◆ **Directions**
Repeat the material below word for word and leave out all pictures.
>>>
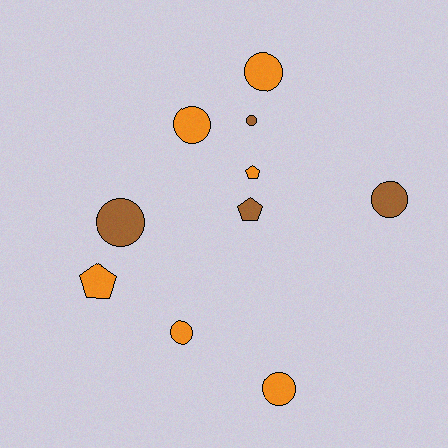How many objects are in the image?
There are 10 objects.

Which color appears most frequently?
Orange, with 6 objects.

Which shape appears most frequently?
Circle, with 7 objects.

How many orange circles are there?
There are 4 orange circles.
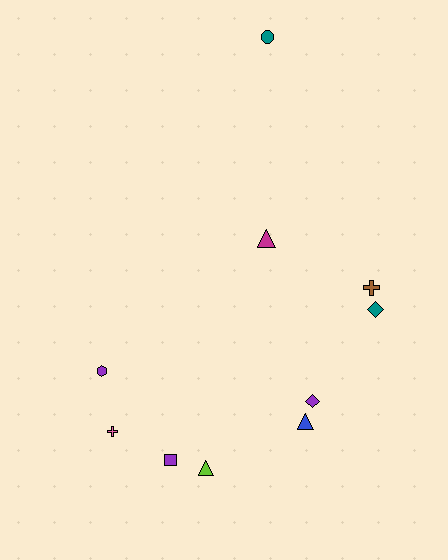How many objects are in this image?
There are 10 objects.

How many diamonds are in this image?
There are 2 diamonds.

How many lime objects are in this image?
<<<
◆ **Task response**
How many objects are in the image?
There are 10 objects.

Which color appears most frequently?
Orange, with 6 objects.

Which shape appears most frequently?
Circle, with 7 objects.

How many orange circles are there?
There are 4 orange circles.
How many objects are in this image?
There are 10 objects.

How many diamonds are in this image?
There are 2 diamonds.

How many lime objects are in this image?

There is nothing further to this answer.